* [Data under study]
════════════════════

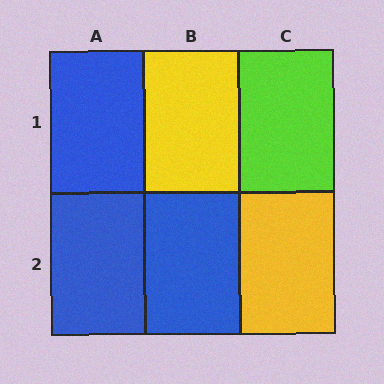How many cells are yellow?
2 cells are yellow.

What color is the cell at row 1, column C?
Lime.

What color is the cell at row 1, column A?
Blue.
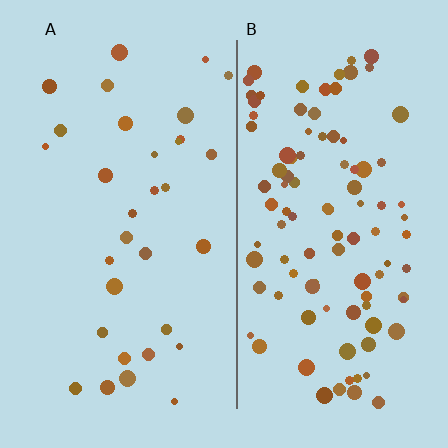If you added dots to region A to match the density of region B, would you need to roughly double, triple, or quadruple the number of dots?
Approximately triple.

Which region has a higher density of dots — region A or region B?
B (the right).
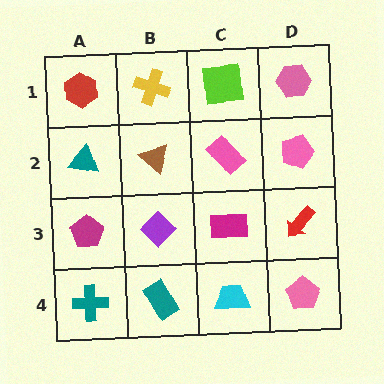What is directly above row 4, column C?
A magenta rectangle.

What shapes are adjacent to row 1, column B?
A brown triangle (row 2, column B), a red hexagon (row 1, column A), a lime square (row 1, column C).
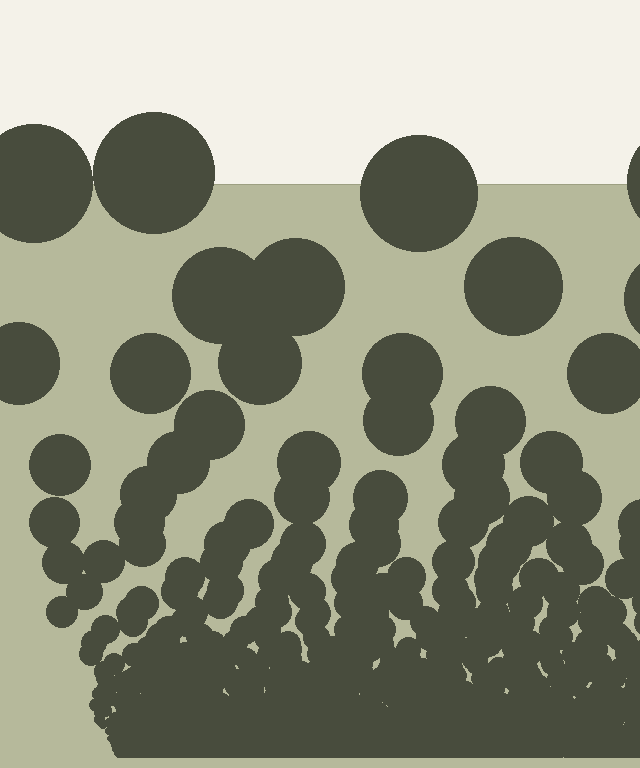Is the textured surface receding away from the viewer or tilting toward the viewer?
The surface appears to tilt toward the viewer. Texture elements get larger and sparser toward the top.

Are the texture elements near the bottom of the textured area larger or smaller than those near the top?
Smaller. The gradient is inverted — elements near the bottom are smaller and denser.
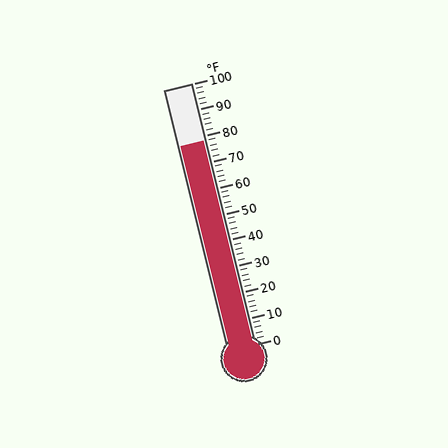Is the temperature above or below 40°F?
The temperature is above 40°F.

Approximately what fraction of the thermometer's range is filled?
The thermometer is filled to approximately 80% of its range.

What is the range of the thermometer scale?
The thermometer scale ranges from 0°F to 100°F.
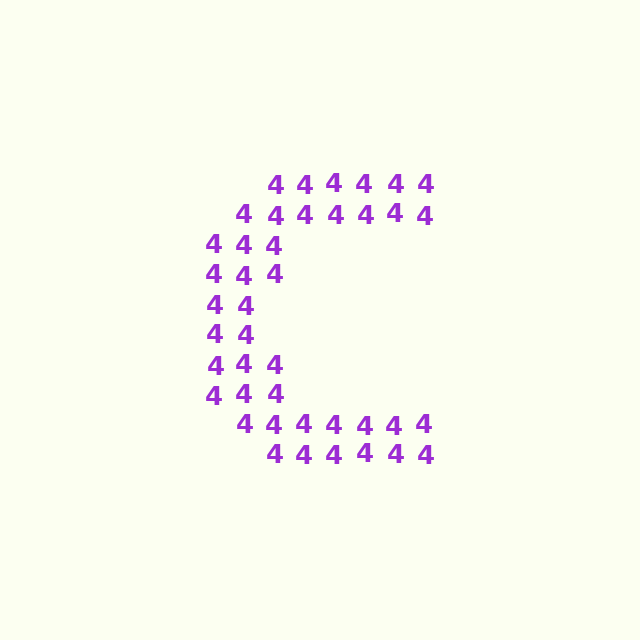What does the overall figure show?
The overall figure shows the letter C.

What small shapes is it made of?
It is made of small digit 4's.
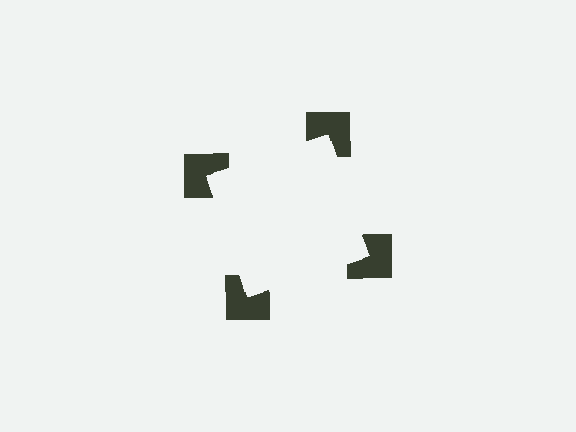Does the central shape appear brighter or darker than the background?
It typically appears slightly brighter than the background, even though no actual brightness change is drawn.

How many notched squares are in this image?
There are 4 — one at each vertex of the illusory square.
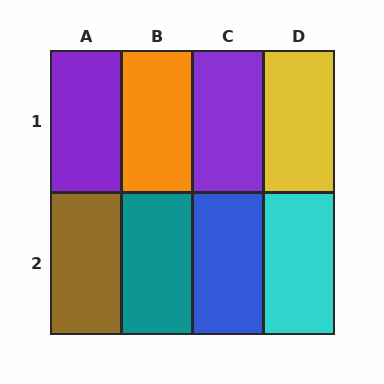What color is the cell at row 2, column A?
Brown.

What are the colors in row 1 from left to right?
Purple, orange, purple, yellow.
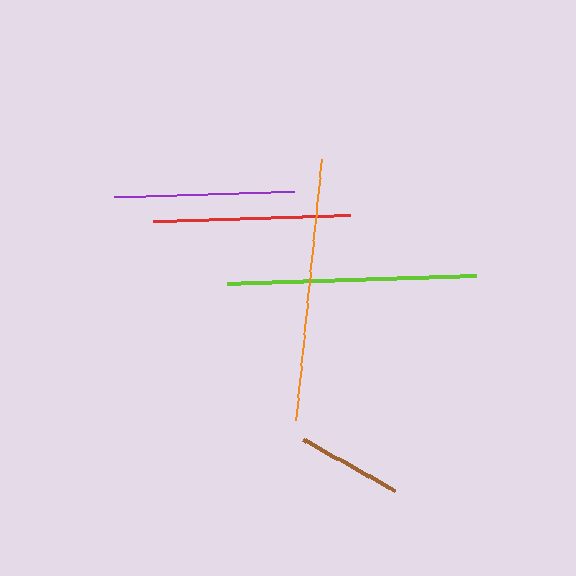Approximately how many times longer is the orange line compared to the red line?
The orange line is approximately 1.3 times the length of the red line.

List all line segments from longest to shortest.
From longest to shortest: orange and lime (about equal), red and purple (about equal), brown.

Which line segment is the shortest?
The brown line is the shortest at approximately 105 pixels.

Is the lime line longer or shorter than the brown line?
The lime line is longer than the brown line.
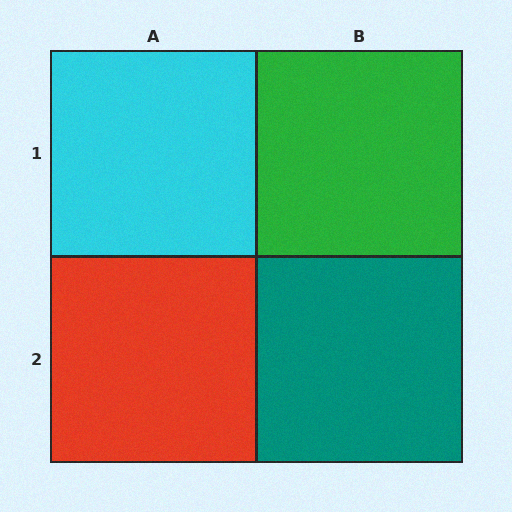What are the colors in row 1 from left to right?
Cyan, green.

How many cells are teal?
1 cell is teal.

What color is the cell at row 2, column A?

════════════════════

* [What the task asks] Please copy exactly, and only, the lines from the one that contains "Is the textured" through the last line of the data above, omitting all pictures.

* [Solution to this task]
Is the textured surface receding away from the viewer or tilting toward the viewer?
The surface appears to tilt toward the viewer. Texture elements get larger and sparser toward the top.

Are the texture elements near the bottom of the textured area larger or smaller than those near the top?
Smaller. The gradient is inverted — elements near the bottom are smaller and denser.
Is the temperature above or below 40°F?
The temperature is above 40°F.

Approximately what fraction of the thermometer's range is filled?
The thermometer is filled to approximately 80% of its range.

What is the range of the thermometer scale?
The thermometer scale ranges from 0°F to 100°F.
What does the overall figure show?
The overall figure shows the letter C.

What small shapes is it made of?
It is made of small digit 4's.
Does the central shape appear brighter or darker than the background?
It typically appears slightly brighter than the background, even though no actual brightness change is drawn.

How many notched squares are in this image?
There are 4 — one at each vertex of the illusory square.
What color is the cell at row 2, column A?
Brown.

What are the colors in row 1 from left to right?
Purple, orange, purple, yellow.
Approximately how many times longer is the orange line compared to the red line?
The orange line is approximately 1.3 times the length of the red line.

List all line segments from longest to shortest.
From longest to shortest: orange and lime (about equal), red and purple (about equal), brown.

Which line segment is the shortest?
The brown line is the shortest at approximately 105 pixels.

Is the lime line longer or shorter than the brown line?
The lime line is longer than the brown line.
What are the colors in row 1 from left to right?
Cyan, green.

How many cells are teal?
1 cell is teal.

What color is the cell at row 2, column A?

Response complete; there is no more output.